* _Exercise objective_
Reproduce nothing but the closing run of lines: the line with "Approximately what fraction" and each line that follows it to the end of the data.
━━ Extracted information ━━
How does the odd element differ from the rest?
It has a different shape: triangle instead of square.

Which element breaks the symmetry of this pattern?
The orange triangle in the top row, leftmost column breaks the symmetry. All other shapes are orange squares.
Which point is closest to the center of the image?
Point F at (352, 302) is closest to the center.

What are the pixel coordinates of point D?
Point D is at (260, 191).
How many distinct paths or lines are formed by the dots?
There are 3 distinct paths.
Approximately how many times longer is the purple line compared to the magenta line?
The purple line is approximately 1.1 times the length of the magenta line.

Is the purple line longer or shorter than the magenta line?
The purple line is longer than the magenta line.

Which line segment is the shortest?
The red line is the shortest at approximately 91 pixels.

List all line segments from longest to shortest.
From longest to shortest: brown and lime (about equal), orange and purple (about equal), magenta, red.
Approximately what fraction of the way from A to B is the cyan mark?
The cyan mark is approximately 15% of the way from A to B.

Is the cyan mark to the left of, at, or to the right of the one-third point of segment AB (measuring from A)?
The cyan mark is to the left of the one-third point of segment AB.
━━━
* _Result_
Approximately what fraction of the way from A to B is the cyan mark?
The cyan mark is approximately 15% of the way from A to B.

Is the cyan mark to the left of, at, or to the right of the one-third point of segment AB (measuring from A)?
The cyan mark is to the left of the one-third point of segment AB.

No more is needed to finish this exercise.